Your objective.
Begin at the line containing "What is the distance between points C and D?" and give again every line to the end of the records, exactly, without the pictures.

Supplied entries.
········

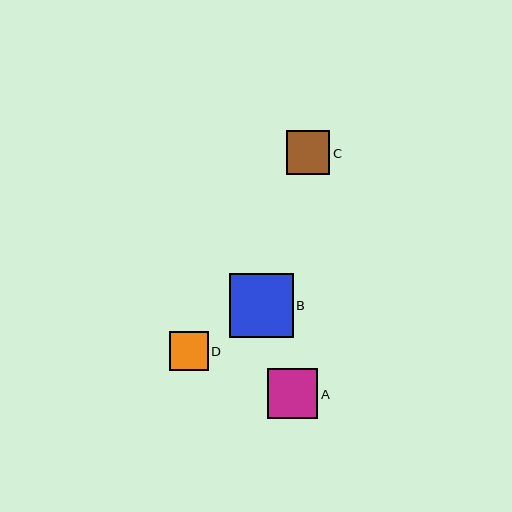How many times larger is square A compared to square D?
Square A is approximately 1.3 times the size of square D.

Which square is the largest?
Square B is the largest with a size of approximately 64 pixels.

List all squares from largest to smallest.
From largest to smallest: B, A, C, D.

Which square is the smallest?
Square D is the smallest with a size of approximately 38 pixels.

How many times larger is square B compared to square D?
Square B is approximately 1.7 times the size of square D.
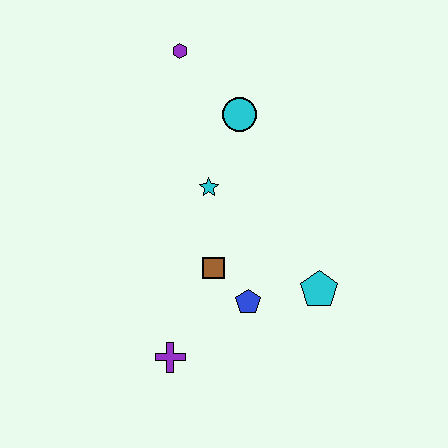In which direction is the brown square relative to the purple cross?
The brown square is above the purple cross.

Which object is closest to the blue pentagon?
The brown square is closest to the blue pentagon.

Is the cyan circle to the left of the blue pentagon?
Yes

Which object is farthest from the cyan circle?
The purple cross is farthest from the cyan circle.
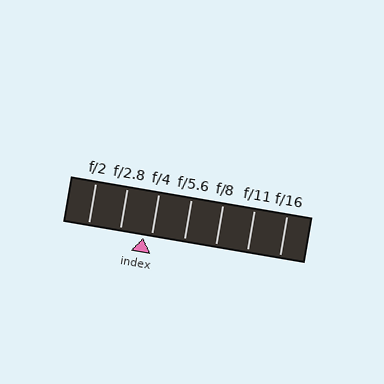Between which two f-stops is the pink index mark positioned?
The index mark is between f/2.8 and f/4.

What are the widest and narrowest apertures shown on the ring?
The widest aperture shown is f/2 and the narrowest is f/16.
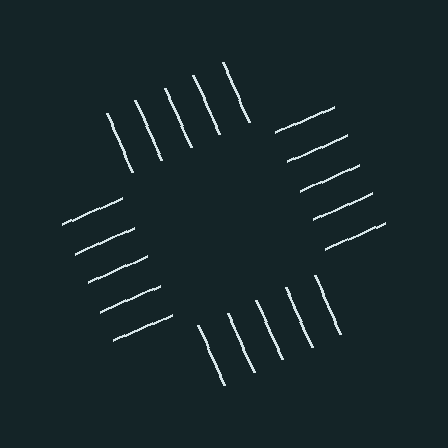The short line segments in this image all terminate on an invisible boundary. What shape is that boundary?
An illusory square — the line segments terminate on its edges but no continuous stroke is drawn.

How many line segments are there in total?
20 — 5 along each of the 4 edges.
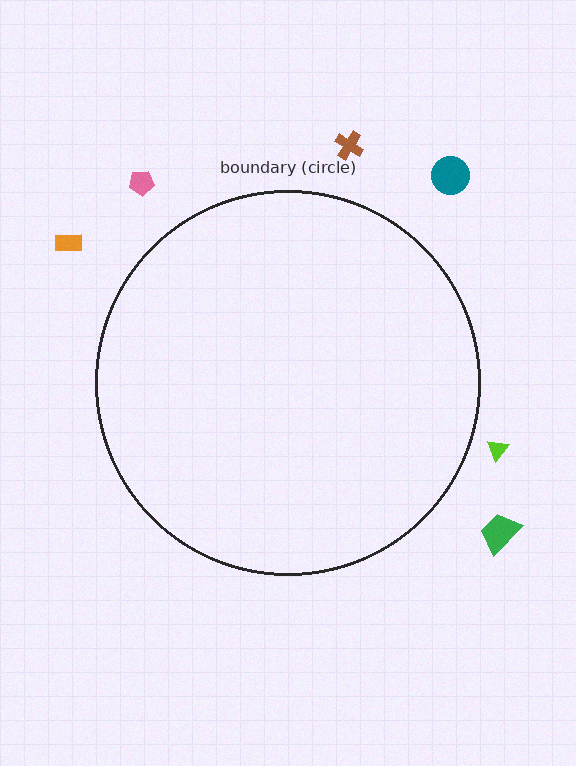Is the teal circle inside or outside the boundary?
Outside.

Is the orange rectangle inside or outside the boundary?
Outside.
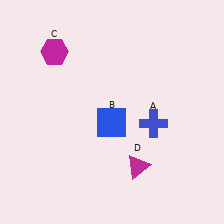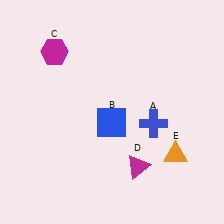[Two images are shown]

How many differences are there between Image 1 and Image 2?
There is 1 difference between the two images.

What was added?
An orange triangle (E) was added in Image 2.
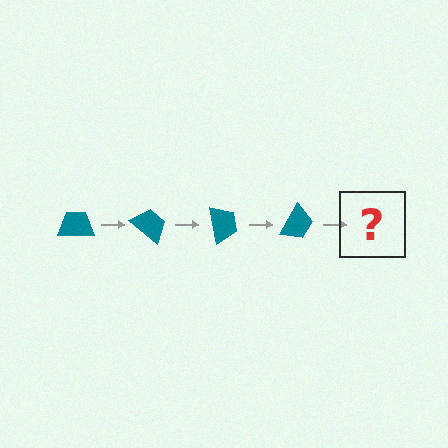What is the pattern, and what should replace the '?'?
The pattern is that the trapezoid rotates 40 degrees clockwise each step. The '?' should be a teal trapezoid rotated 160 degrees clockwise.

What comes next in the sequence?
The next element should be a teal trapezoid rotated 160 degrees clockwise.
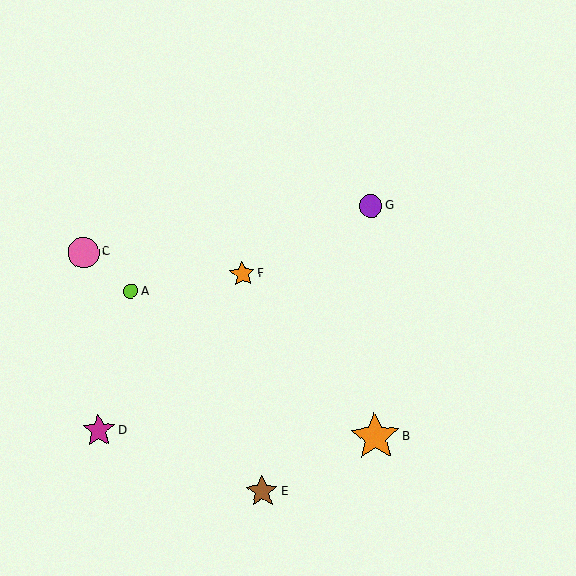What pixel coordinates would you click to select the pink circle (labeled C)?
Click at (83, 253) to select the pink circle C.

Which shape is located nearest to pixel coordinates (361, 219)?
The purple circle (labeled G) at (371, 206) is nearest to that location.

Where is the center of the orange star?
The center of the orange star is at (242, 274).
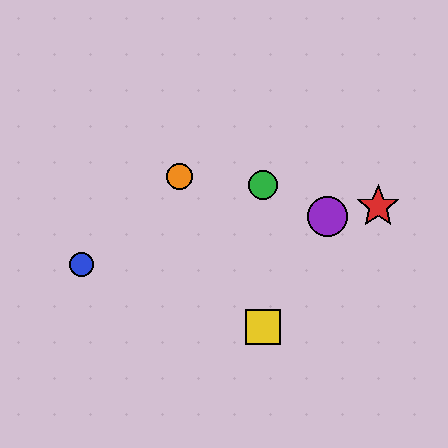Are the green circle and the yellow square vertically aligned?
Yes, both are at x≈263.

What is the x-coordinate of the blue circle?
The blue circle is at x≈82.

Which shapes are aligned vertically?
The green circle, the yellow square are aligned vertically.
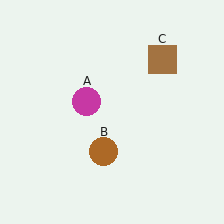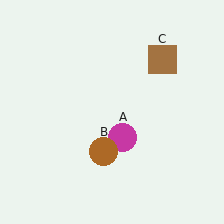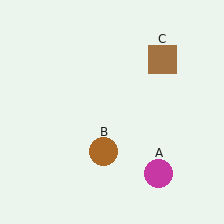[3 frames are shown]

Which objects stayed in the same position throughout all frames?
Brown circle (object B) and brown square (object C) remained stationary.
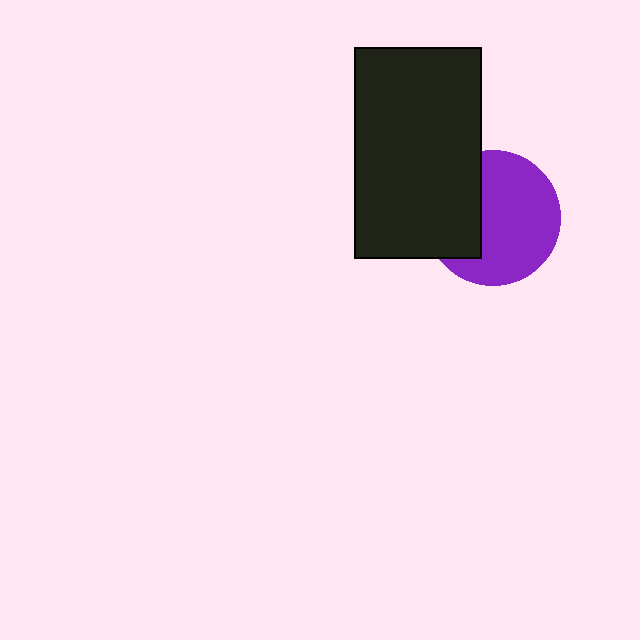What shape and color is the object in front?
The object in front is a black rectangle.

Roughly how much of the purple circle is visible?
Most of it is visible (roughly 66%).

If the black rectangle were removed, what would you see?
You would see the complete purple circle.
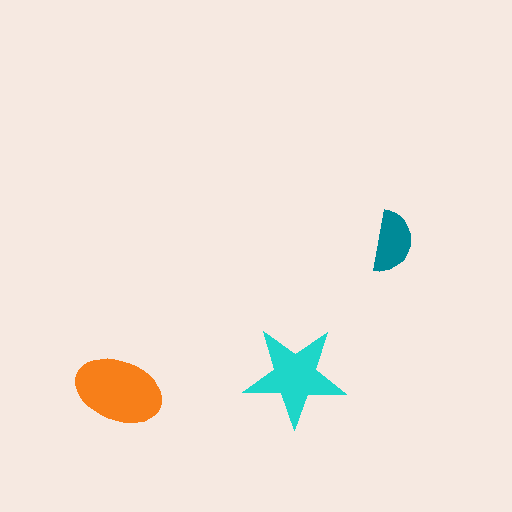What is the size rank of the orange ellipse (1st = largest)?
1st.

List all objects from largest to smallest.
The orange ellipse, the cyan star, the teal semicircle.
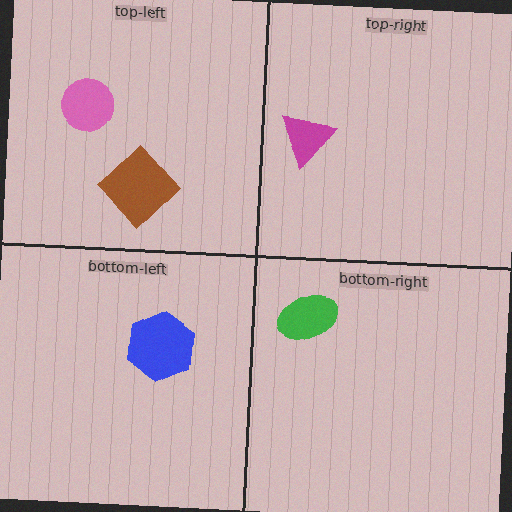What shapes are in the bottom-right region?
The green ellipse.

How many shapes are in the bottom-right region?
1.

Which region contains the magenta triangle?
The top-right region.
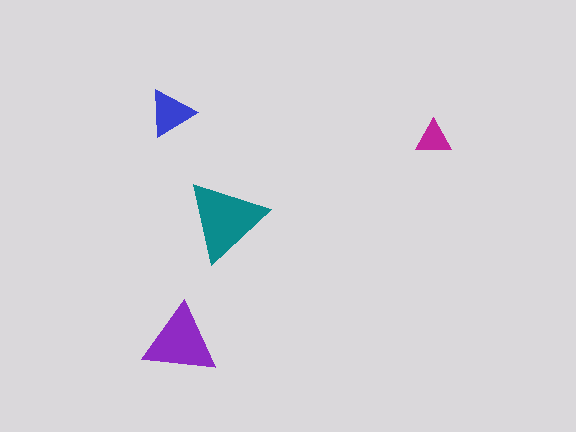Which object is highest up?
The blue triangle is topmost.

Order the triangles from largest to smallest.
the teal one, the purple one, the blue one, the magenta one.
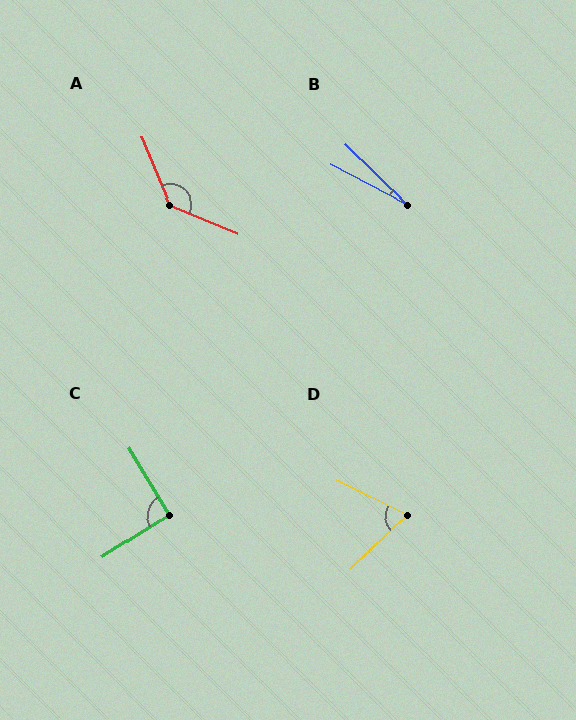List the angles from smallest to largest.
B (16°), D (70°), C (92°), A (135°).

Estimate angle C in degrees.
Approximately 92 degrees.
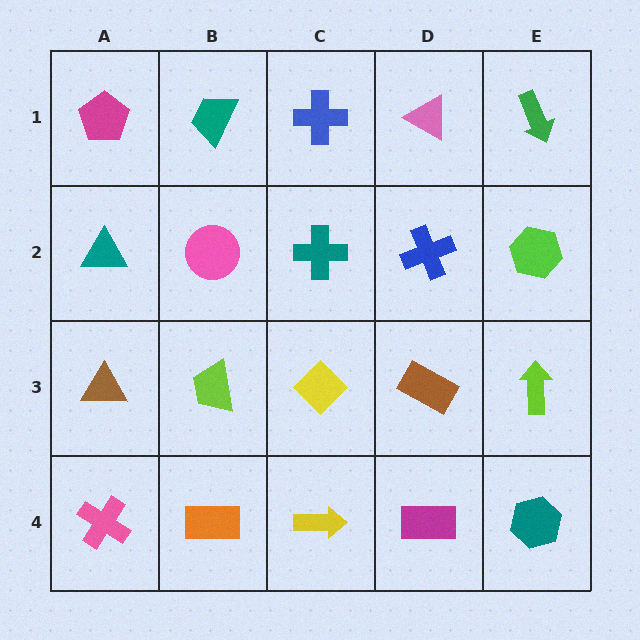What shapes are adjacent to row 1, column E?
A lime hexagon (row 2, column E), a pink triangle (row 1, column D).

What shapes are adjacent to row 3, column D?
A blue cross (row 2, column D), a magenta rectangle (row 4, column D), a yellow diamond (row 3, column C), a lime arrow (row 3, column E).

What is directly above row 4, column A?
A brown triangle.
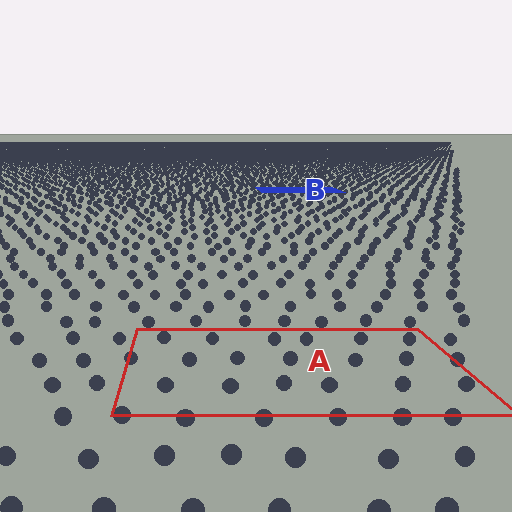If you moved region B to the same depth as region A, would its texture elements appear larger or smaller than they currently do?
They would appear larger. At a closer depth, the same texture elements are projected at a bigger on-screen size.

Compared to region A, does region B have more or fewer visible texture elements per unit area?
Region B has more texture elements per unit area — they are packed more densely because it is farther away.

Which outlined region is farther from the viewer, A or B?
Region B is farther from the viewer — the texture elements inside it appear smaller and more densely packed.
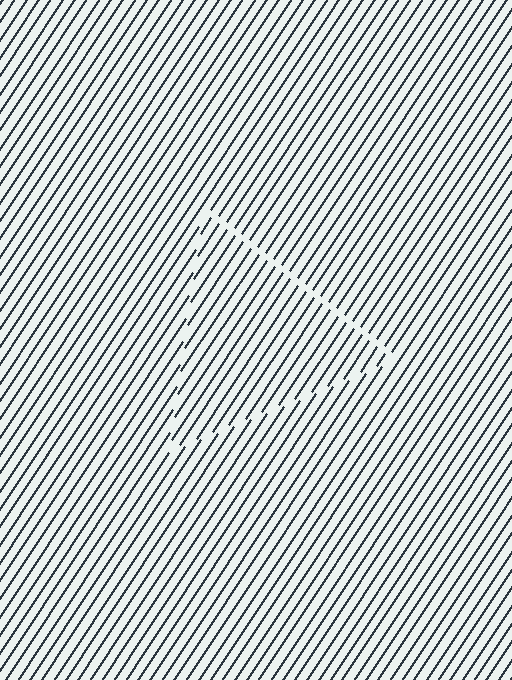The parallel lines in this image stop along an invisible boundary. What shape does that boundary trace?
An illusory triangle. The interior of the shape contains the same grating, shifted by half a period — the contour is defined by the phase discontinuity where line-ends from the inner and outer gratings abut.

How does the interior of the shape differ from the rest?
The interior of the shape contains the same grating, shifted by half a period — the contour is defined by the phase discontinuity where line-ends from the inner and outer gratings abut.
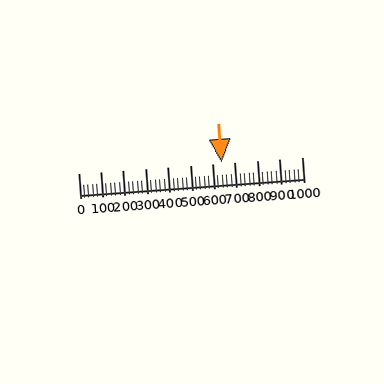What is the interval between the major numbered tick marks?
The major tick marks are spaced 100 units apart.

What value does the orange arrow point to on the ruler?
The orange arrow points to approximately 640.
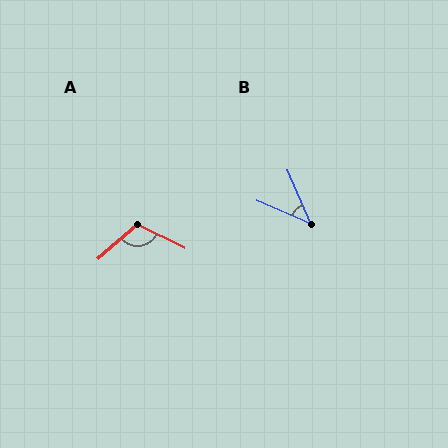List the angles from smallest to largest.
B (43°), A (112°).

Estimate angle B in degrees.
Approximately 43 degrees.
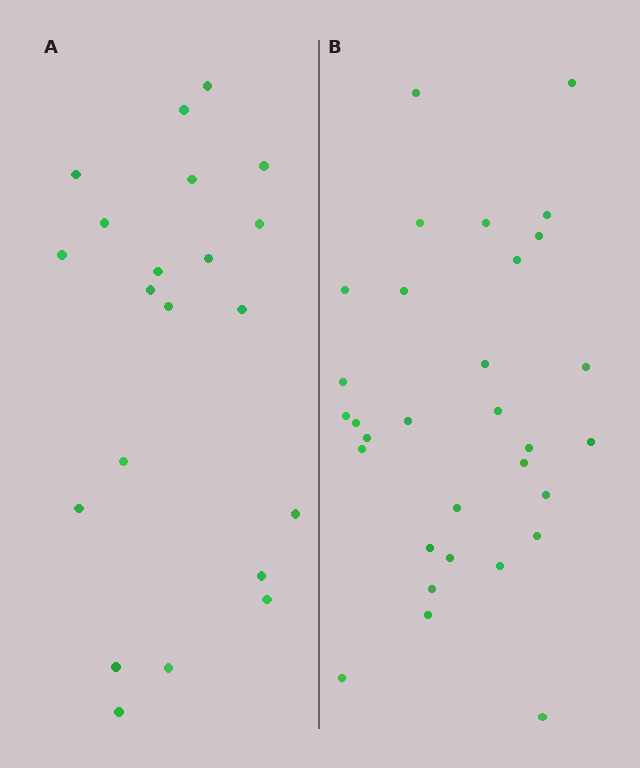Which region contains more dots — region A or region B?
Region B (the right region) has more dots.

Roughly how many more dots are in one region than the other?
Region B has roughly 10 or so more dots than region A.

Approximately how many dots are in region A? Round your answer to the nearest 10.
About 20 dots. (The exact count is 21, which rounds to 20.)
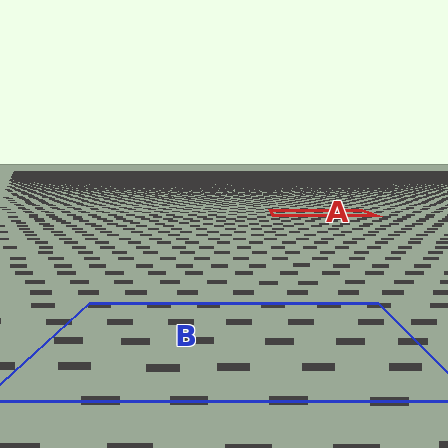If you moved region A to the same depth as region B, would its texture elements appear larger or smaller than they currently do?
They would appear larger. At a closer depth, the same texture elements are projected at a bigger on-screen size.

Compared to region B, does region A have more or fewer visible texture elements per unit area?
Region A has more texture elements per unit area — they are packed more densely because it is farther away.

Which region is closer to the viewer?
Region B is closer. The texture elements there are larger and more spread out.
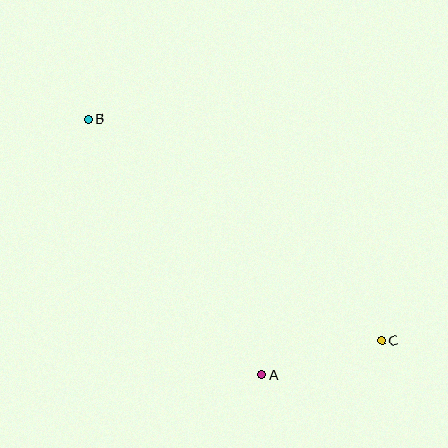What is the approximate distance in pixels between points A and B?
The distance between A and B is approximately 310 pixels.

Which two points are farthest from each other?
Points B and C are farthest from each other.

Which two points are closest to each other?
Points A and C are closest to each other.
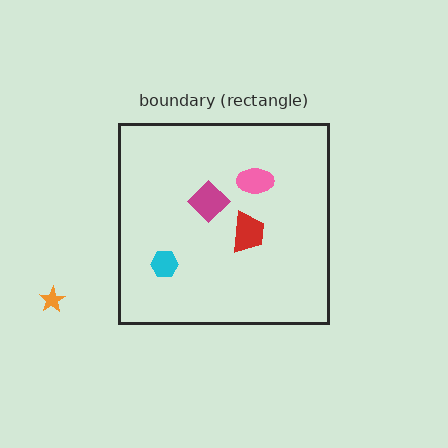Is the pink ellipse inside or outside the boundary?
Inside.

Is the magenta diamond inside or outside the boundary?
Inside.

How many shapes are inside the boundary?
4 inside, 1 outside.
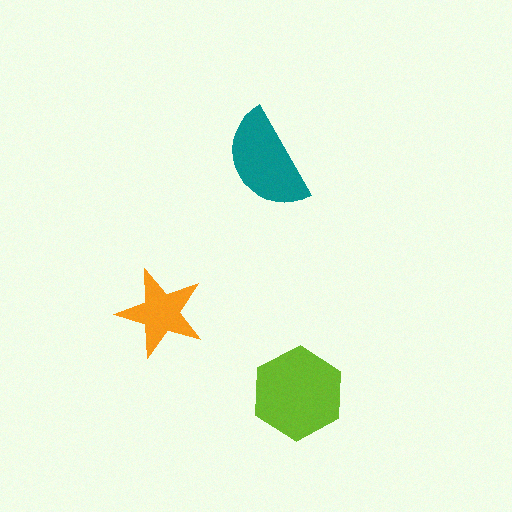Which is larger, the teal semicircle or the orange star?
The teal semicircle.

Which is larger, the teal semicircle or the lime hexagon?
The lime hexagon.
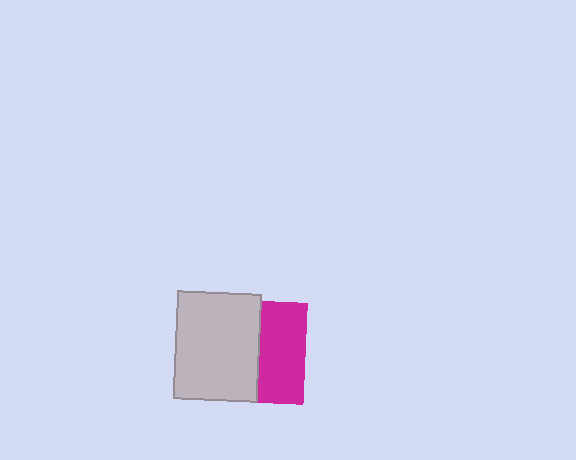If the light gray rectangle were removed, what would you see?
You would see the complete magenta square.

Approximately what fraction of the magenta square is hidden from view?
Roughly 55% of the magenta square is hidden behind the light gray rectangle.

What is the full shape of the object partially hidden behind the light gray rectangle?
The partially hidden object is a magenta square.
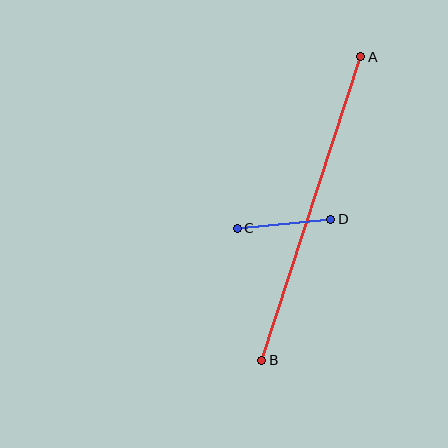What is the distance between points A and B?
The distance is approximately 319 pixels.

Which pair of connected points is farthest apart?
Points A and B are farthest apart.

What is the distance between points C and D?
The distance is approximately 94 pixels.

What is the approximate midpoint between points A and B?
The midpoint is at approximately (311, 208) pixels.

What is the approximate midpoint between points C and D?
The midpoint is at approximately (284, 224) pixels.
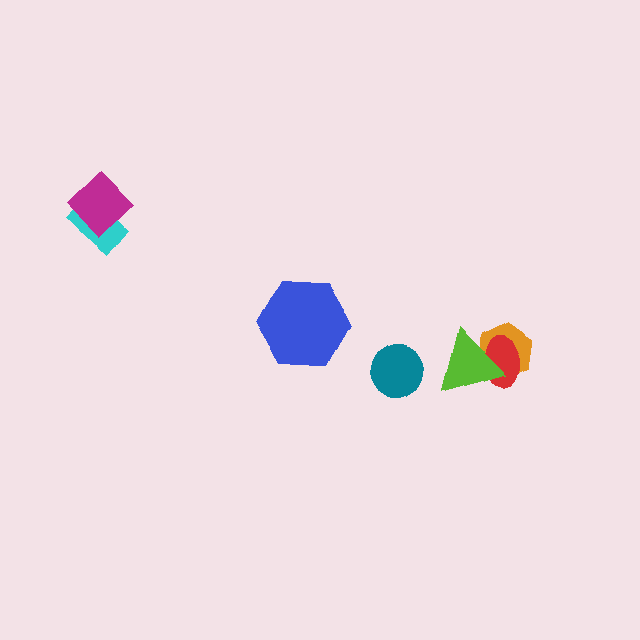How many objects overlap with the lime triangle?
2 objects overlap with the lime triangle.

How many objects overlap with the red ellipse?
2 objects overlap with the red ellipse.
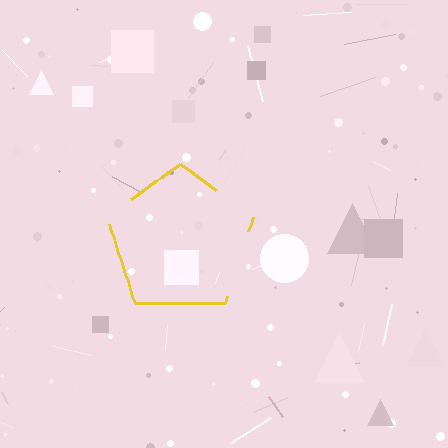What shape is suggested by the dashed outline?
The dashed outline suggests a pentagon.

········

Exercise answer.
What is the distance between points C and D?
The distance is approximately 94 pixels.

What is the approximate midpoint between points A and B?
The midpoint is at approximately (311, 208) pixels.

What is the approximate midpoint between points C and D?
The midpoint is at approximately (284, 224) pixels.
How many objects overlap with the lime triangle?
2 objects overlap with the lime triangle.

How many objects overlap with the red ellipse?
2 objects overlap with the red ellipse.
What shape is suggested by the dashed outline?
The dashed outline suggests a pentagon.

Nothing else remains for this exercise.